> [Recorded information]:
■ ■ ■ ■

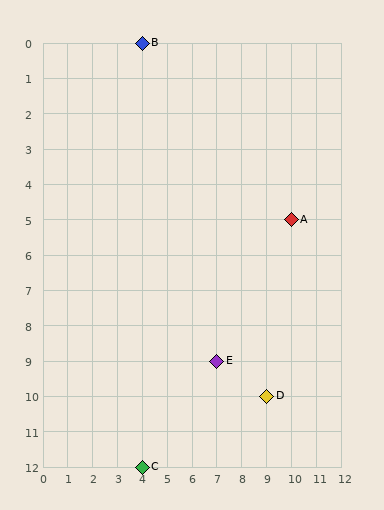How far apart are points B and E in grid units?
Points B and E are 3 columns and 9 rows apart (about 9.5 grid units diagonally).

■ ■ ■ ■

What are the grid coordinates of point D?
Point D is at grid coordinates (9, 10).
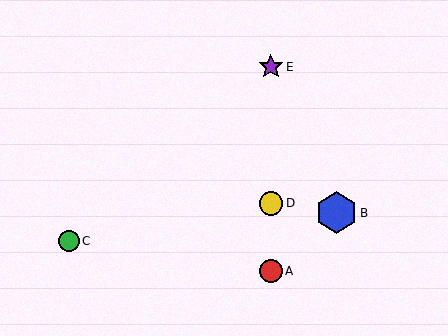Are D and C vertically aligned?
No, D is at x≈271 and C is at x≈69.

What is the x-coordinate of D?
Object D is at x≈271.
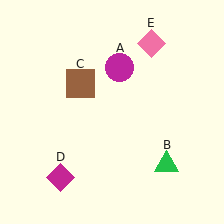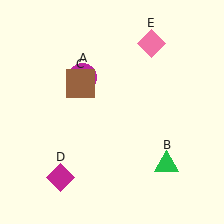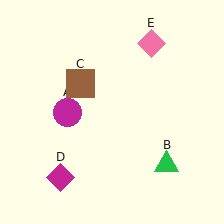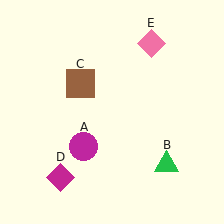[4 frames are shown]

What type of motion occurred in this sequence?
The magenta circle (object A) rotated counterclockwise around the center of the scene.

■ ■ ■ ■

> [Task goal]: Go up to the line with "Are D and C vertically aligned?" and retype exactly from there through the line with "[4 frames are shown]". Leave out pictures.

> [Reply]:
Are D and C vertically aligned?
No, D is at x≈271 and C is at x≈69.

What is the x-coordinate of D?
Object D is at x≈271.
[4 frames are shown]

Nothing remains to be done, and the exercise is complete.